Recorded information:
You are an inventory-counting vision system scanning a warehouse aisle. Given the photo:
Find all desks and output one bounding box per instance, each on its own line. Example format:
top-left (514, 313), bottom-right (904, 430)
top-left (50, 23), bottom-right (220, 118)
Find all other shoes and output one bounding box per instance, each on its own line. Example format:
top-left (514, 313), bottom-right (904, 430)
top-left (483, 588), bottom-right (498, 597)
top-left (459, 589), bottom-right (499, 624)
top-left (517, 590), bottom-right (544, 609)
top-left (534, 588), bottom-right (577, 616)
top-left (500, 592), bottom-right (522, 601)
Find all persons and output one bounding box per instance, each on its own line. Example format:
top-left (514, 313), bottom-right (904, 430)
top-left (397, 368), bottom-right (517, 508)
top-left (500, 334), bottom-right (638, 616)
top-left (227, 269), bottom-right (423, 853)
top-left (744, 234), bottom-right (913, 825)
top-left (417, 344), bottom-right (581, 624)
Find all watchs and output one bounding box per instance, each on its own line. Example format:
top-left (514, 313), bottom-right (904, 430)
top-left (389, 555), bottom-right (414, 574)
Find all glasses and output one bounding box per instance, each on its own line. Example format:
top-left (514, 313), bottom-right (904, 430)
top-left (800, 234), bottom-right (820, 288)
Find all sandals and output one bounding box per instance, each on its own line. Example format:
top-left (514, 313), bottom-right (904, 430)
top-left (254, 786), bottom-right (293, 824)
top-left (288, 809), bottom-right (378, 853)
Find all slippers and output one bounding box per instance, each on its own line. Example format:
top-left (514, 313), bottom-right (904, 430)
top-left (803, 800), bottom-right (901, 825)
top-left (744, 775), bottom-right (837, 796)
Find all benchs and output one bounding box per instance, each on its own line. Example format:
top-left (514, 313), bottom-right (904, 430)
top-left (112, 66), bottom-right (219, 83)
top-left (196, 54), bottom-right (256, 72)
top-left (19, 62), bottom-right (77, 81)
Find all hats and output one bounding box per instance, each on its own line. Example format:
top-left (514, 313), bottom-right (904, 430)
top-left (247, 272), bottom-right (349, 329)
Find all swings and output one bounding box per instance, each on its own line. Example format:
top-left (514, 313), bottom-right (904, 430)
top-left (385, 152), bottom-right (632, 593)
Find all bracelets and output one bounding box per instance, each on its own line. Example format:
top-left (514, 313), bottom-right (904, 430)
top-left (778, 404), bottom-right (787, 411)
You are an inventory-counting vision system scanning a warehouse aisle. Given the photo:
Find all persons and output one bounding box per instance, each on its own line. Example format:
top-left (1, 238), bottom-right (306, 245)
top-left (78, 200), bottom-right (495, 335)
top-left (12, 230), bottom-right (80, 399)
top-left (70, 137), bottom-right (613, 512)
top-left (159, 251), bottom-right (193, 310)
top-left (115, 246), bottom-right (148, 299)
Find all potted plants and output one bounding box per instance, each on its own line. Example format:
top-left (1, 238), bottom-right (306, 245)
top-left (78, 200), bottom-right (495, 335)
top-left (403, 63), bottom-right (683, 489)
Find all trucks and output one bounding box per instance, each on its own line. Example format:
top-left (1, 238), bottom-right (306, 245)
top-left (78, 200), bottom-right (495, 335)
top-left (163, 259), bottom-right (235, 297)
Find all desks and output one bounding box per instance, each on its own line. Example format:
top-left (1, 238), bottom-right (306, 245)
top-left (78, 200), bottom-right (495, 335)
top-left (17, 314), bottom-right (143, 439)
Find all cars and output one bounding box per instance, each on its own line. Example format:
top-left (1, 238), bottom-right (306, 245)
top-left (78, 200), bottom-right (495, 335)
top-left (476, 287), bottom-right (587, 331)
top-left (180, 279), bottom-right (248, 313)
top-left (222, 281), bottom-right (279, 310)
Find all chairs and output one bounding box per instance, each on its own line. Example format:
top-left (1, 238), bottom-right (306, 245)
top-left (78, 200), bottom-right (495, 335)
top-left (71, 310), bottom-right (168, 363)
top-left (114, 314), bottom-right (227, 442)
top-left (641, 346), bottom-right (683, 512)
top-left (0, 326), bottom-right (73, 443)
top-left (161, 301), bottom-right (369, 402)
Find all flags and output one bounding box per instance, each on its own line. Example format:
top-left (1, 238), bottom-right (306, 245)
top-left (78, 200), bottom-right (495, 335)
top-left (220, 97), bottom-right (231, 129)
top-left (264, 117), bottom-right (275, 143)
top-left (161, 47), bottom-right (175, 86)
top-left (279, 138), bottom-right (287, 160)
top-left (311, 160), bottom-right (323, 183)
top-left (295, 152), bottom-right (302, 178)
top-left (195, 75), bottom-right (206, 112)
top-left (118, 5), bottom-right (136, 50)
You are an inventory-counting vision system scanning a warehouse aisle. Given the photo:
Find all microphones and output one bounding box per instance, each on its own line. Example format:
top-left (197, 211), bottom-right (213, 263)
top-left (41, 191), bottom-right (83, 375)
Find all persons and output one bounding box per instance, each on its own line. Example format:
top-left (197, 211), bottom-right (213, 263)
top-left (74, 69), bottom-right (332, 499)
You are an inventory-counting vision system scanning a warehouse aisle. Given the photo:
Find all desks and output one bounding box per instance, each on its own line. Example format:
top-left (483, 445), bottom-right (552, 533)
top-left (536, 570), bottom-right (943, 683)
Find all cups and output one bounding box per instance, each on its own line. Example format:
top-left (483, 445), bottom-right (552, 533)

Exercise objective: Pull out every line of the records above word for word, with nothing changed, added, or left out.

Solved exercise:
You are an inventory-counting vision system scanning a warehouse aisle. Given the photo:
Find all desks and output one bounding box per instance, each on its own line. Example format:
top-left (514, 313), bottom-right (904, 430)
top-left (50, 23), bottom-right (220, 118)
Find all other shoes and output one bounding box per instance, each on its own line. Example format:
top-left (514, 313), bottom-right (904, 430)
top-left (483, 588), bottom-right (498, 597)
top-left (459, 589), bottom-right (499, 624)
top-left (517, 590), bottom-right (544, 609)
top-left (534, 588), bottom-right (577, 616)
top-left (500, 592), bottom-right (522, 601)
Find all persons and output one bounding box per instance, each on its own line. Example format:
top-left (514, 313), bottom-right (904, 430)
top-left (397, 368), bottom-right (517, 508)
top-left (500, 334), bottom-right (638, 616)
top-left (227, 269), bottom-right (423, 853)
top-left (744, 234), bottom-right (913, 825)
top-left (417, 344), bottom-right (581, 624)
Find all watchs and output one bounding box per instance, each on its own line. Example format:
top-left (514, 313), bottom-right (904, 430)
top-left (389, 555), bottom-right (414, 574)
Find all glasses and output one bounding box per instance, each on its own line. Example format:
top-left (514, 313), bottom-right (904, 430)
top-left (800, 234), bottom-right (820, 288)
Find all sandals and output one bounding box per instance, each on its own line. Example format:
top-left (514, 313), bottom-right (904, 430)
top-left (254, 786), bottom-right (293, 824)
top-left (288, 809), bottom-right (378, 853)
Find all slippers and output one bounding box per instance, each on its own line. Example format:
top-left (514, 313), bottom-right (904, 430)
top-left (803, 800), bottom-right (901, 825)
top-left (744, 775), bottom-right (837, 796)
Find all benchs and output one bounding box per instance, each on its own line. Example format:
top-left (514, 313), bottom-right (904, 430)
top-left (112, 66), bottom-right (219, 83)
top-left (196, 54), bottom-right (256, 72)
top-left (19, 62), bottom-right (77, 81)
Find all hats and output one bounding box per instance, each on its own line. Example format:
top-left (514, 313), bottom-right (904, 430)
top-left (247, 272), bottom-right (349, 329)
Find all swings and output one bounding box per instance, each on its own line. Example format:
top-left (514, 313), bottom-right (904, 430)
top-left (385, 152), bottom-right (632, 593)
Find all bracelets and output one bounding box per instance, each on its own line. Example format:
top-left (514, 313), bottom-right (904, 430)
top-left (778, 404), bottom-right (787, 411)
You are an inventory-counting vision system scanning a warehouse aisle. Given the photo:
Find all persons and output one bounding box per instance, each on its own line. Example format:
top-left (1, 238), bottom-right (306, 245)
top-left (78, 200), bottom-right (495, 335)
top-left (12, 230), bottom-right (80, 399)
top-left (70, 137), bottom-right (613, 512)
top-left (159, 251), bottom-right (193, 310)
top-left (115, 246), bottom-right (148, 299)
Find all potted plants and output one bounding box per instance, each on its own line. Example format:
top-left (1, 238), bottom-right (306, 245)
top-left (78, 200), bottom-right (495, 335)
top-left (403, 63), bottom-right (683, 489)
Find all trucks and output one bounding box per instance, each on its own line. Example format:
top-left (1, 238), bottom-right (306, 245)
top-left (78, 200), bottom-right (495, 335)
top-left (163, 259), bottom-right (235, 297)
Find all desks and output one bounding box per instance, each on its own line. Example format:
top-left (1, 238), bottom-right (306, 245)
top-left (78, 200), bottom-right (495, 335)
top-left (17, 314), bottom-right (143, 439)
Find all cars and output one bounding box per instance, each on its own line. Example format:
top-left (1, 238), bottom-right (306, 245)
top-left (78, 200), bottom-right (495, 335)
top-left (476, 287), bottom-right (587, 331)
top-left (180, 279), bottom-right (248, 313)
top-left (222, 281), bottom-right (279, 310)
Find all chairs and output one bounding box per instance, each on its own line. Example format:
top-left (1, 238), bottom-right (306, 245)
top-left (78, 200), bottom-right (495, 335)
top-left (71, 310), bottom-right (168, 363)
top-left (114, 314), bottom-right (227, 442)
top-left (641, 346), bottom-right (683, 512)
top-left (0, 326), bottom-right (73, 443)
top-left (161, 301), bottom-right (369, 402)
Find all flags and output one bounding box per instance, each on its own line. Example format:
top-left (1, 238), bottom-right (306, 245)
top-left (78, 200), bottom-right (495, 335)
top-left (220, 97), bottom-right (231, 129)
top-left (264, 117), bottom-right (275, 143)
top-left (161, 47), bottom-right (175, 86)
top-left (279, 138), bottom-right (287, 160)
top-left (311, 160), bottom-right (323, 183)
top-left (295, 152), bottom-right (302, 178)
top-left (195, 75), bottom-right (206, 112)
top-left (118, 5), bottom-right (136, 50)
You are an inventory-counting vision system scanning a warehouse aisle. Given the photo:
Find all microphones and output one bounding box per instance, each on its own line. Example format:
top-left (197, 211), bottom-right (213, 263)
top-left (41, 191), bottom-right (83, 375)
Find all persons and output one bounding box per instance, each on its own line. Example format:
top-left (197, 211), bottom-right (213, 263)
top-left (74, 69), bottom-right (332, 499)
You are an inventory-counting vision system scanning a warehouse aisle. Given the photo:
Find all desks and output one bounding box per instance, each on its own line. Example format:
top-left (483, 445), bottom-right (552, 533)
top-left (536, 570), bottom-right (943, 683)
Find all cups and output one bounding box per instance, each on its own line. Example format:
top-left (483, 445), bottom-right (552, 533)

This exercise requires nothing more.